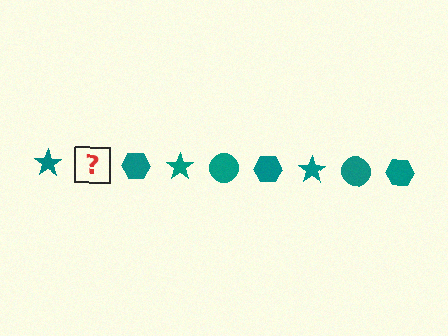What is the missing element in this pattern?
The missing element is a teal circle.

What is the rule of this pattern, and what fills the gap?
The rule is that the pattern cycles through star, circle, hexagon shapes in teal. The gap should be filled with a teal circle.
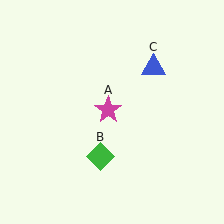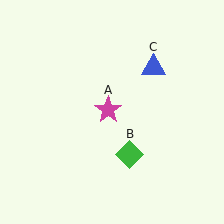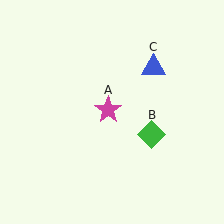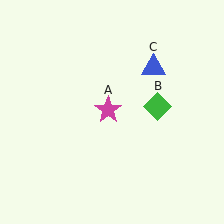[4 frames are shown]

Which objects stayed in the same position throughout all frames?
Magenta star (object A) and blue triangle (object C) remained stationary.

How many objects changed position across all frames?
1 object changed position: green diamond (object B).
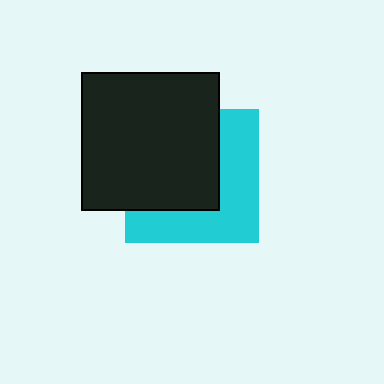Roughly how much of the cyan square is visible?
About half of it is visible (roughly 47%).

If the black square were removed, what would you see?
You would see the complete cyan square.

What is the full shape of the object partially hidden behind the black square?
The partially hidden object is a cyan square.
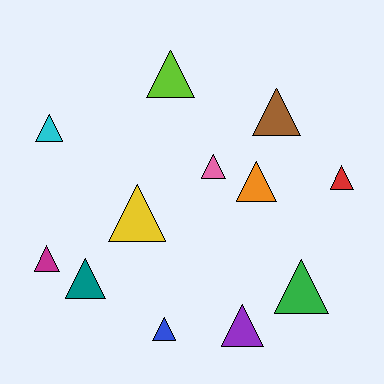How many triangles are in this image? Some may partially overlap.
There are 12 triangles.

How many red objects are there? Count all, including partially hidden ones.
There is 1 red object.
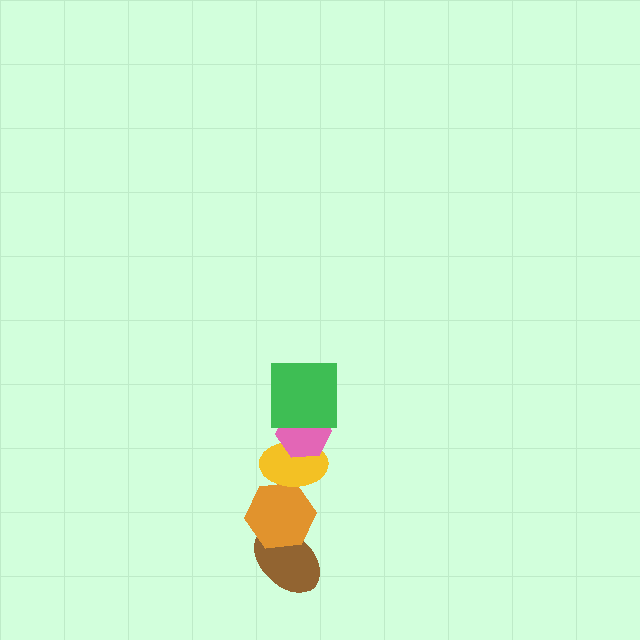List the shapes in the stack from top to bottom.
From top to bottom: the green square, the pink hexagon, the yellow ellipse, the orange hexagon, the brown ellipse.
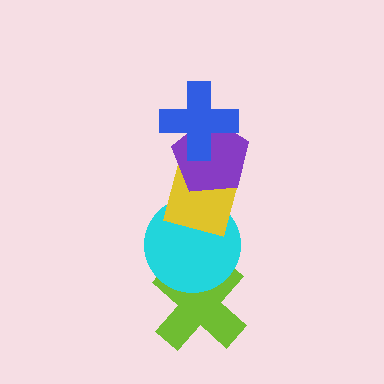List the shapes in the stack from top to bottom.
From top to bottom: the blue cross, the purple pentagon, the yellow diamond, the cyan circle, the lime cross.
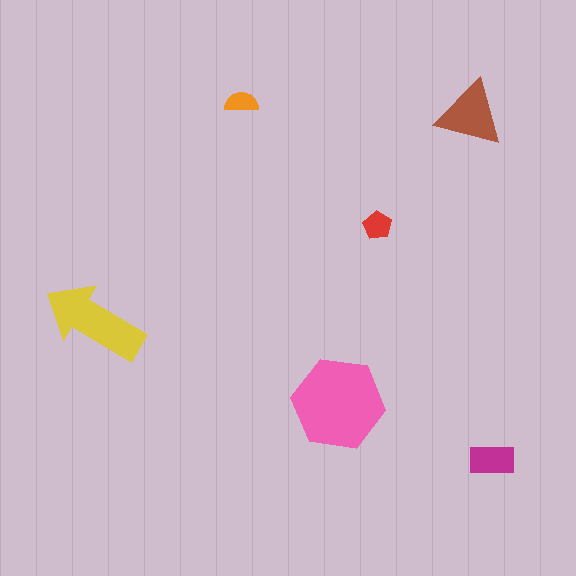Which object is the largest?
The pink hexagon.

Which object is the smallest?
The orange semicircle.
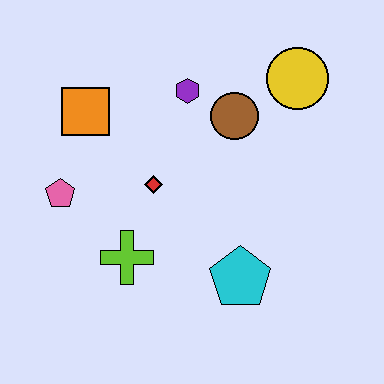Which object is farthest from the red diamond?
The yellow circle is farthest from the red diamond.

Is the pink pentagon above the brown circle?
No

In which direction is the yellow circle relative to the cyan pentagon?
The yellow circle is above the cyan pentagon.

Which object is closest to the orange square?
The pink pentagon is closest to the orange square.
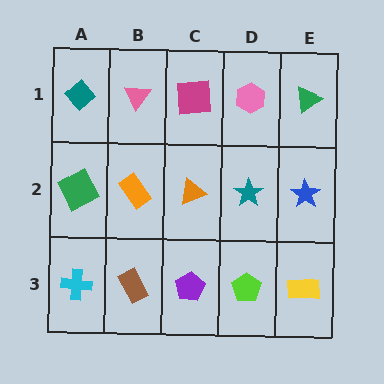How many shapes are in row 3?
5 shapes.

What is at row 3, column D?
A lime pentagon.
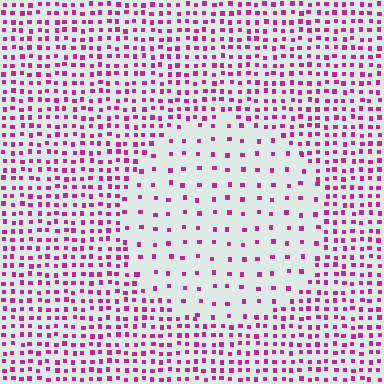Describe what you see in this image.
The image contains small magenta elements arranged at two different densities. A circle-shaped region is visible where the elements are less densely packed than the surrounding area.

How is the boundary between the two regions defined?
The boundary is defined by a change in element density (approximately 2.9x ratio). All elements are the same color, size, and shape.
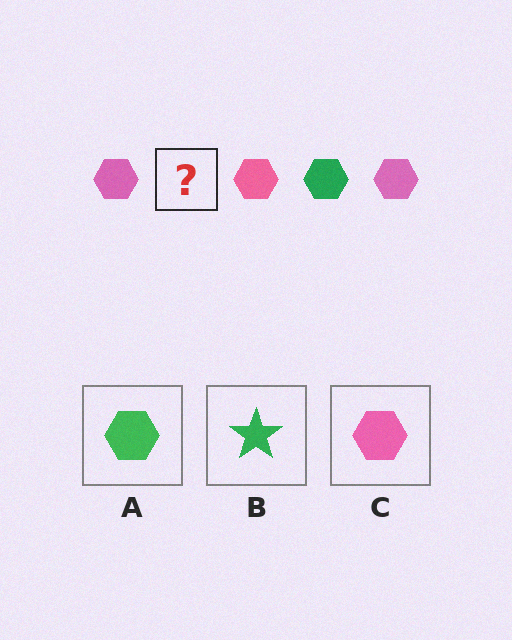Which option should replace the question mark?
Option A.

——————

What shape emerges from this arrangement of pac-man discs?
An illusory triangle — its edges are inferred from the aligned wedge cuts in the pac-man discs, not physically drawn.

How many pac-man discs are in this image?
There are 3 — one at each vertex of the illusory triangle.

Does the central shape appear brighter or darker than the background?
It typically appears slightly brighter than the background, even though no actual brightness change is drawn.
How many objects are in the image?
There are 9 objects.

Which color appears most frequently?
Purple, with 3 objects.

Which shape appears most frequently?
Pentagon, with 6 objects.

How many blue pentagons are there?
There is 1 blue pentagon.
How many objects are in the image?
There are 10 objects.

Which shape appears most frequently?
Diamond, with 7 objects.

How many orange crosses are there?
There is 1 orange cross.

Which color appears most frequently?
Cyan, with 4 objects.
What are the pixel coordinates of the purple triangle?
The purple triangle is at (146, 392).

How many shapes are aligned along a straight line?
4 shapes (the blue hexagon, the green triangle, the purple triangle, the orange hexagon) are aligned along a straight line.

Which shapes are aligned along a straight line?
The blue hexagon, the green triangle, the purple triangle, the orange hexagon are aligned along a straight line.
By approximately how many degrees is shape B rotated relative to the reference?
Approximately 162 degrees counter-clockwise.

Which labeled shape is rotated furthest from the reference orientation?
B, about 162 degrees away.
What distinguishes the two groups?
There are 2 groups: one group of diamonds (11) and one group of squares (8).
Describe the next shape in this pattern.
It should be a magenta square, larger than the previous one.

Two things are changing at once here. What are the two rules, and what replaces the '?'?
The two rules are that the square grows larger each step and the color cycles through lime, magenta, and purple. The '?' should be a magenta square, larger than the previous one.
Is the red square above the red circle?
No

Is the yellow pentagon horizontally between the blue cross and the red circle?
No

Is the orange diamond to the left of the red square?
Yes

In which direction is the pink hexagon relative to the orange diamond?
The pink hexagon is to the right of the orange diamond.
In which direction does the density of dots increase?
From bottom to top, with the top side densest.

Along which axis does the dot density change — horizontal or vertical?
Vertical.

——————

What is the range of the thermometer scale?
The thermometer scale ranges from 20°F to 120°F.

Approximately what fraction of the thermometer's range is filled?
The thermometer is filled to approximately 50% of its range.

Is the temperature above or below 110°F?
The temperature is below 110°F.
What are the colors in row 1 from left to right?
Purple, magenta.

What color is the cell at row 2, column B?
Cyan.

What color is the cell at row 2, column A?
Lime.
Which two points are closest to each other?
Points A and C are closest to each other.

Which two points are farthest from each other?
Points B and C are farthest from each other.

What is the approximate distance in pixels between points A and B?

——————

» **Problem details**: Starting at the line with "What is the missing element in this pattern?" and ending at the line with "[4 frames are shown]", copy each line exactly, both ends included. Do not copy the pictures.

» **Answer**:
What is the missing element in this pattern?
The missing element is a teal circle.

What is the rule of this pattern, and what fills the gap?
The rule is that the pattern cycles through star, circle, hexagon shapes in teal. The gap should be filled with a teal circle.
[4 frames are shown]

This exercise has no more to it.